The records below must be written out exactly, with every picture left behind.
-------- Extracted entries
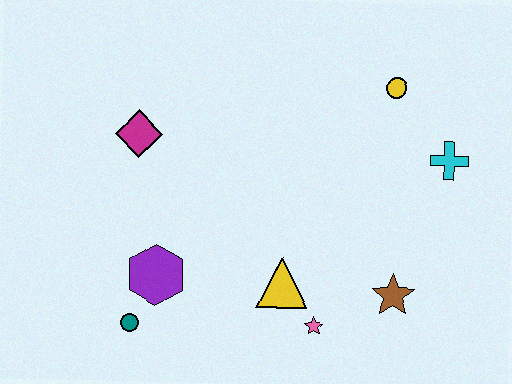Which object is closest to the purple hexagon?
The teal circle is closest to the purple hexagon.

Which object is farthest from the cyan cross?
The teal circle is farthest from the cyan cross.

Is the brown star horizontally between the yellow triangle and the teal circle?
No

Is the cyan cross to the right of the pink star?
Yes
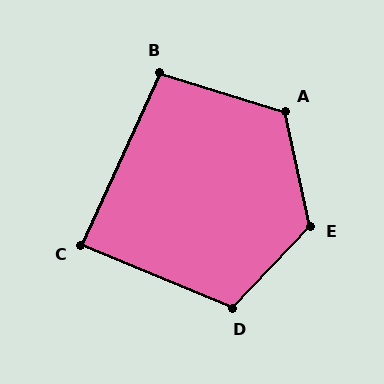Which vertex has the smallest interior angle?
C, at approximately 88 degrees.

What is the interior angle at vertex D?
Approximately 111 degrees (obtuse).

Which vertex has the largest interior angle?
E, at approximately 124 degrees.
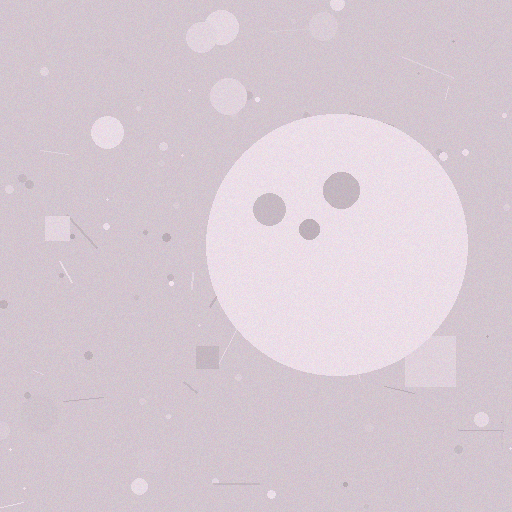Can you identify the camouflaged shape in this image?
The camouflaged shape is a circle.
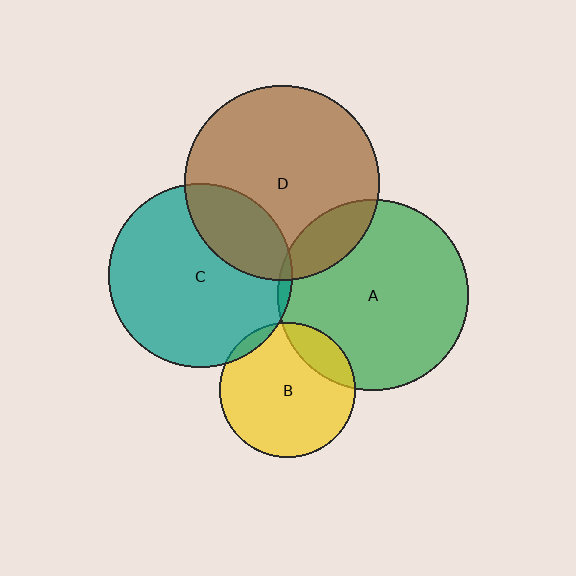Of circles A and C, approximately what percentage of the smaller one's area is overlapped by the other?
Approximately 5%.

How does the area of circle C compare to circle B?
Approximately 1.8 times.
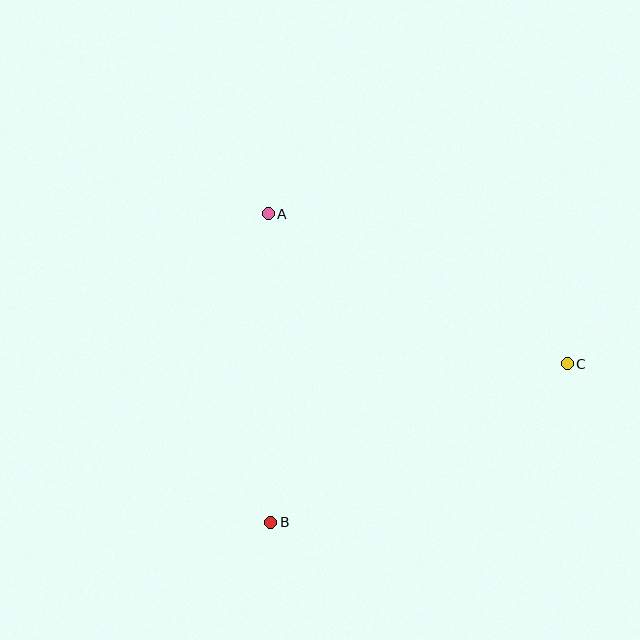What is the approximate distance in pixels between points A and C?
The distance between A and C is approximately 334 pixels.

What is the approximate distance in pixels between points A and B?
The distance between A and B is approximately 309 pixels.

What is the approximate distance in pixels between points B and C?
The distance between B and C is approximately 336 pixels.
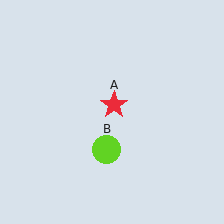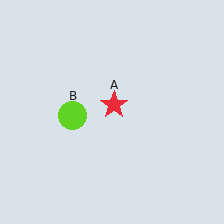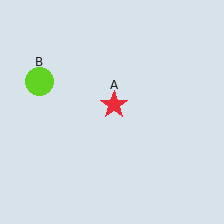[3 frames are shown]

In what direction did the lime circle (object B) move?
The lime circle (object B) moved up and to the left.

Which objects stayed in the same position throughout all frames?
Red star (object A) remained stationary.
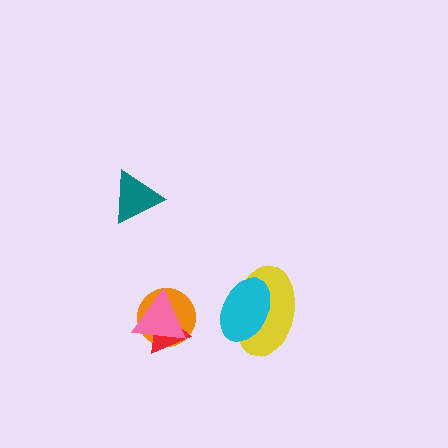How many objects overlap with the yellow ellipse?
1 object overlaps with the yellow ellipse.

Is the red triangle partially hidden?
Yes, it is partially covered by another shape.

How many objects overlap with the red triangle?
2 objects overlap with the red triangle.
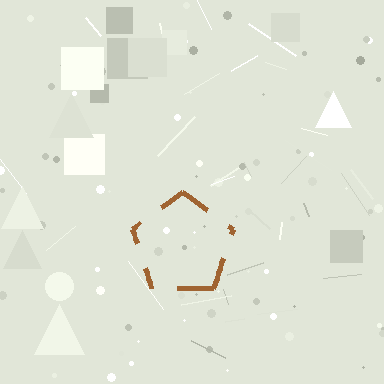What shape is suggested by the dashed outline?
The dashed outline suggests a pentagon.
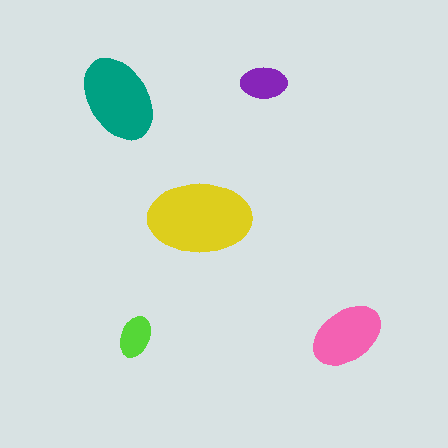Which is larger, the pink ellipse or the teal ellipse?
The teal one.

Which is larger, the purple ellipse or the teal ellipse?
The teal one.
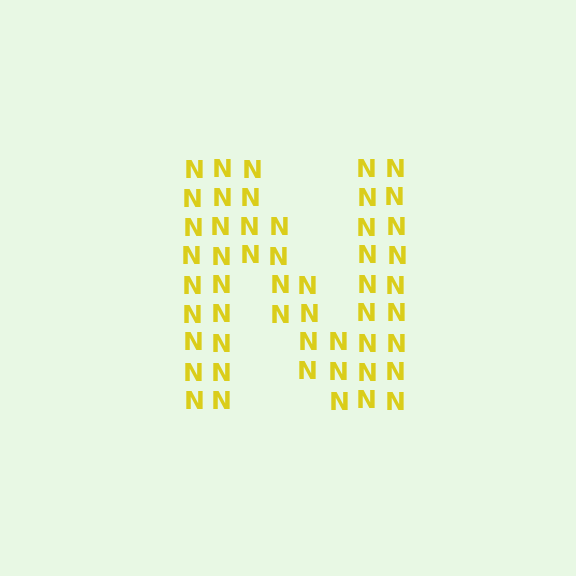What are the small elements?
The small elements are letter N's.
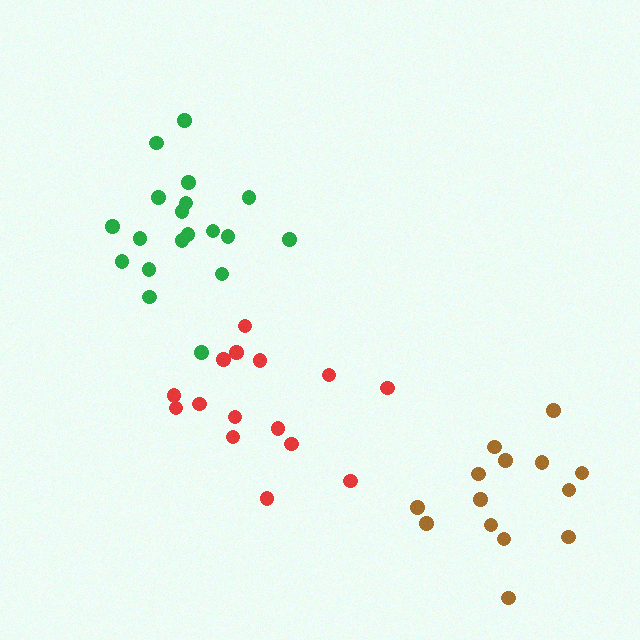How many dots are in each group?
Group 1: 19 dots, Group 2: 14 dots, Group 3: 15 dots (48 total).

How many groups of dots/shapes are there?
There are 3 groups.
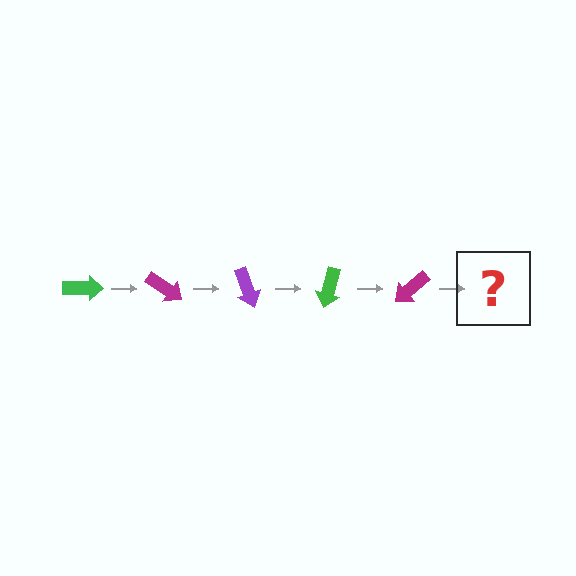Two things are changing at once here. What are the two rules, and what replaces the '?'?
The two rules are that it rotates 35 degrees clockwise each step and the color cycles through green, magenta, and purple. The '?' should be a purple arrow, rotated 175 degrees clockwise from the start.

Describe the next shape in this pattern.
It should be a purple arrow, rotated 175 degrees clockwise from the start.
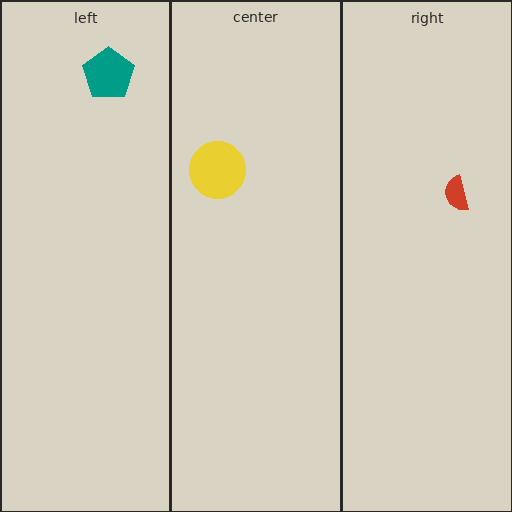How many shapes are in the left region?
1.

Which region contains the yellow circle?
The center region.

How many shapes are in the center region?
1.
----------------
* Result of this task *
Which object is closest to the purple hexagon?
The teal circle is closest to the purple hexagon.

Which object is farthest from the cyan cross?
The teal circle is farthest from the cyan cross.

Is the brown star horizontally between the yellow triangle and the teal circle?
No

Is the cyan cross to the right of the pink star?
Yes
Which vertex has the smallest interior angle?
C, at approximately 88 degrees.

What is the interior angle at vertex D?
Approximately 111 degrees (obtuse).

Which vertex has the largest interior angle?
E, at approximately 124 degrees.
Can you identify the camouflaged shape in this image?
The camouflaged shape is a circle.
Of circles A and C, approximately what percentage of the smaller one's area is overlapped by the other?
Approximately 5%.

How does the area of circle C compare to circle B?
Approximately 1.8 times.
What is the approximate distance in pixels between points A and C?
The distance between A and C is approximately 334 pixels.

What is the approximate distance in pixels between points A and B?
The distance between A and B is approximately 309 pixels.

What is the approximate distance in pixels between points B and C?
The distance between B and C is approximately 336 pixels.
[3 frames are shown]

In what direction did the lime circle (object B) move?
The lime circle (object B) moved up and to the left.

Which objects stayed in the same position throughout all frames?
Red star (object A) remained stationary.
How many objects overlap with the yellow ellipse?
1 object overlaps with the yellow ellipse.

Is the red triangle partially hidden?
Yes, it is partially covered by another shape.

How many objects overlap with the red triangle?
2 objects overlap with the red triangle.
What shape is suggested by the dashed outline?
The dashed outline suggests a pentagon.
Which is larger, the pink ellipse or the teal ellipse?
The teal one.

Which is larger, the purple ellipse or the teal ellipse?
The teal one.
What are the small elements?
The small elements are letter N's.
How many dots are in each group?
Group 1: 19 dots, Group 2: 14 dots, Group 3: 15 dots (48 total).

How many groups of dots/shapes are there?
There are 3 groups.
Two things are changing at once here. What are the two rules, and what replaces the '?'?
The two rules are that it rotates 35 degrees clockwise each step and the color cycles through green, magenta, and purple. The '?' should be a purple arrow, rotated 175 degrees clockwise from the start.

Describe the next shape in this pattern.
It should be a purple arrow, rotated 175 degrees clockwise from the start.
How many shapes are in the left region?
1.

Which region contains the yellow circle?
The center region.

How many shapes are in the center region?
1.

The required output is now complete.